## Challenge
Leave out the pictures and transcribe everything else exactly.

-------- Dataset rows

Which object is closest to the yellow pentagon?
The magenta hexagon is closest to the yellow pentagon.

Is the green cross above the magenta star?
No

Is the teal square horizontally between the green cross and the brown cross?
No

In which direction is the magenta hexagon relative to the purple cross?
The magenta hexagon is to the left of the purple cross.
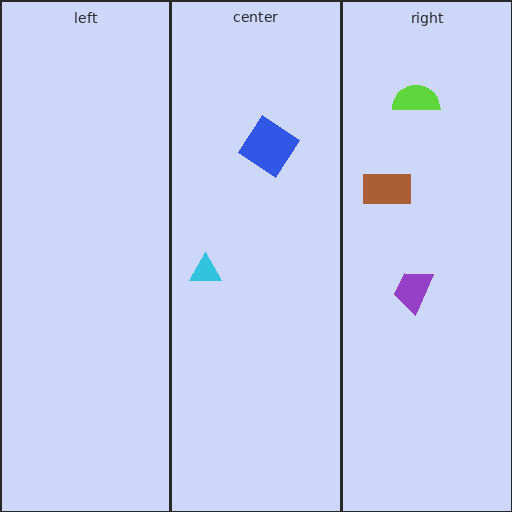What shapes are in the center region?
The cyan triangle, the blue diamond.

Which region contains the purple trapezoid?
The right region.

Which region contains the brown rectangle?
The right region.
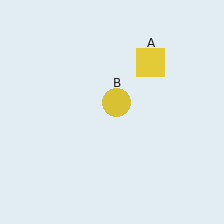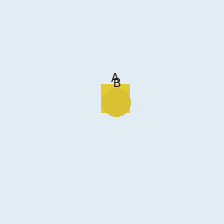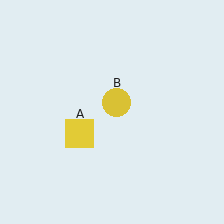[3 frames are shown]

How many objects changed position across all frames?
1 object changed position: yellow square (object A).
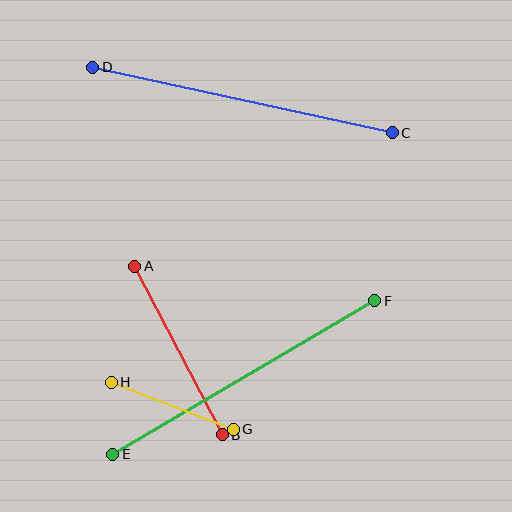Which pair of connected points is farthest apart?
Points C and D are farthest apart.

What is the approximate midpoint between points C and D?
The midpoint is at approximately (242, 100) pixels.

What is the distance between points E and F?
The distance is approximately 304 pixels.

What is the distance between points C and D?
The distance is approximately 307 pixels.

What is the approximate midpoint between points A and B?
The midpoint is at approximately (179, 351) pixels.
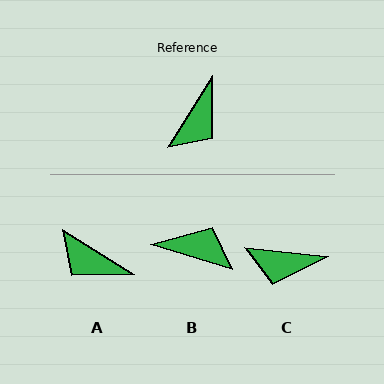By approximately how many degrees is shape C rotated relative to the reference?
Approximately 64 degrees clockwise.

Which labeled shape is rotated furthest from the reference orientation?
B, about 104 degrees away.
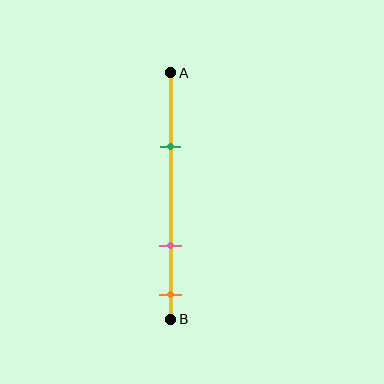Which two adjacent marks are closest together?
The pink and orange marks are the closest adjacent pair.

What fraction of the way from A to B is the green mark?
The green mark is approximately 30% (0.3) of the way from A to B.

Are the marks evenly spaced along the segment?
No, the marks are not evenly spaced.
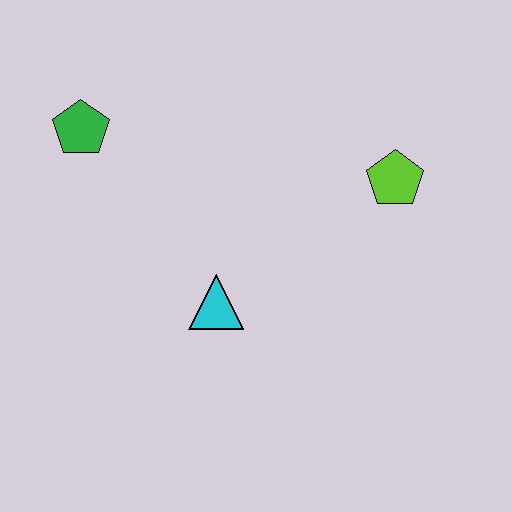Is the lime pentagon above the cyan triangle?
Yes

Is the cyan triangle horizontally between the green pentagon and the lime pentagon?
Yes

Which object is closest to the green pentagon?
The cyan triangle is closest to the green pentagon.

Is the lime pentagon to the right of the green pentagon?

----------------

## Task response
Which object is closest to the yellow pentagon?
The magenta hexagon is closest to the yellow pentagon.

Is the green cross above the magenta star?
No

Is the teal square horizontally between the green cross and the brown cross?
No

In which direction is the magenta hexagon relative to the purple cross?
The magenta hexagon is to the left of the purple cross.
What shapes are in the center region?
The cyan triangle, the blue diamond.

Which region contains the purple trapezoid?
The right region.

Which region contains the brown rectangle?
The right region.
[3 frames are shown]

How many objects changed position across all frames?
1 object changed position: yellow square (object A).
Which pair of connected points is farthest apart?
Points C and D are farthest apart.

What is the approximate midpoint between points C and D?
The midpoint is at approximately (242, 100) pixels.

What is the distance between points E and F?
The distance is approximately 304 pixels.

What is the distance between points C and D?
The distance is approximately 307 pixels.

What is the approximate midpoint between points A and B?
The midpoint is at approximately (179, 351) pixels.
By approximately how many degrees is shape C rotated relative to the reference?
Approximately 64 degrees clockwise.

Which labeled shape is rotated furthest from the reference orientation?
B, about 104 degrees away.
Which two adjacent marks are closest together?
The pink and orange marks are the closest adjacent pair.

What fraction of the way from A to B is the green mark?
The green mark is approximately 30% (0.3) of the way from A to B.

Are the marks evenly spaced along the segment?
No, the marks are not evenly spaced.
Is the lime pentagon above the cyan triangle?
Yes

Is the cyan triangle horizontally between the green pentagon and the lime pentagon?
Yes

Which object is closest to the green pentagon?
The cyan triangle is closest to the green pentagon.

Is the lime pentagon to the right of the green pentagon?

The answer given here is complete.